**SOURCE DATA**
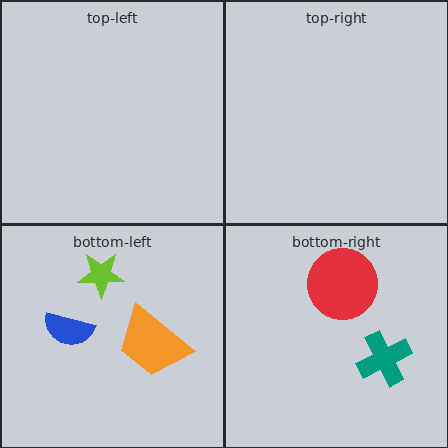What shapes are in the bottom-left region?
The blue semicircle, the lime star, the orange trapezoid.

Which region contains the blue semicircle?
The bottom-left region.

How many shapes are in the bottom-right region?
2.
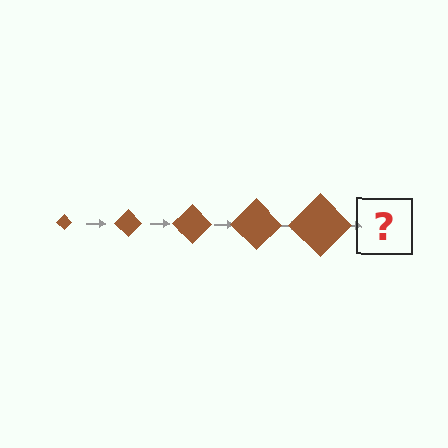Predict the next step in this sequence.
The next step is a brown diamond, larger than the previous one.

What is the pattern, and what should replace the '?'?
The pattern is that the diamond gets progressively larger each step. The '?' should be a brown diamond, larger than the previous one.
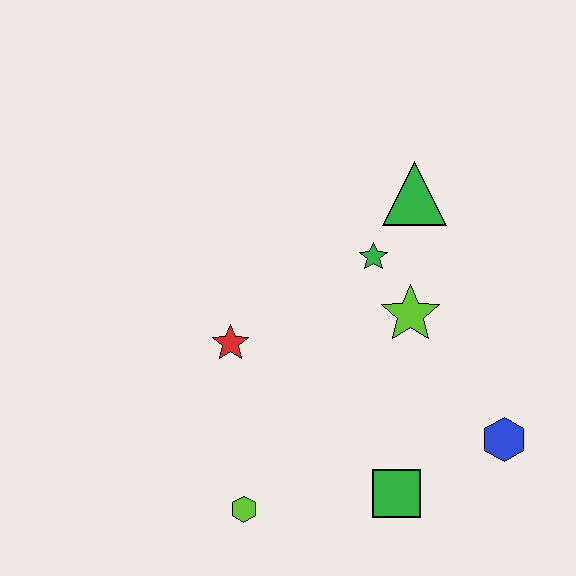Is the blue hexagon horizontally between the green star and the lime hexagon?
No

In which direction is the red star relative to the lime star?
The red star is to the left of the lime star.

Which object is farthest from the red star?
The blue hexagon is farthest from the red star.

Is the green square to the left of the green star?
No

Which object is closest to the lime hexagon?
The green square is closest to the lime hexagon.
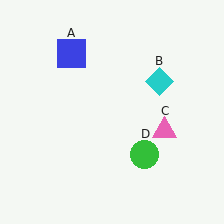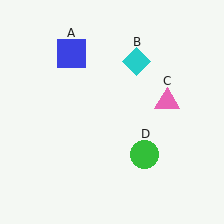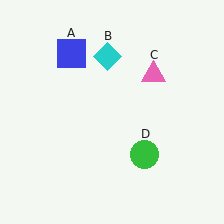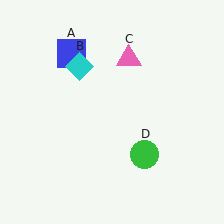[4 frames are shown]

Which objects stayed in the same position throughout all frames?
Blue square (object A) and green circle (object D) remained stationary.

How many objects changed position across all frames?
2 objects changed position: cyan diamond (object B), pink triangle (object C).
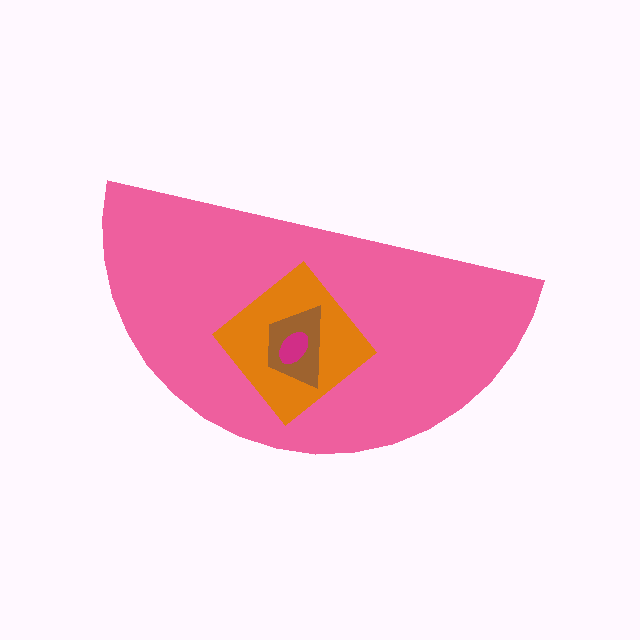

**GIVEN PROBLEM**
Make an exact copy of the listing above. Do not include the pictures.

**REPLY**
What shapes are in the bottom-left region?
The blue semicircle, the lime star, the orange trapezoid.

Which region contains the blue semicircle?
The bottom-left region.

How many shapes are in the bottom-right region?
2.
Predict the next step in this sequence.
The next step is a brown diamond, larger than the previous one.

What is the pattern, and what should replace the '?'?
The pattern is that the diamond gets progressively larger each step. The '?' should be a brown diamond, larger than the previous one.
Is the blue hexagon horizontally between the green star and the lime hexagon?
No

In which direction is the red star relative to the lime star?
The red star is to the left of the lime star.

Which object is farthest from the red star?
The blue hexagon is farthest from the red star.

Is the green square to the left of the green star?
No

Which object is closest to the lime hexagon?
The green square is closest to the lime hexagon.
[4 frames are shown]

Which objects stayed in the same position throughout all frames?
Blue square (object A) and green circle (object D) remained stationary.

How many objects changed position across all frames?
2 objects changed position: cyan diamond (object B), pink triangle (object C).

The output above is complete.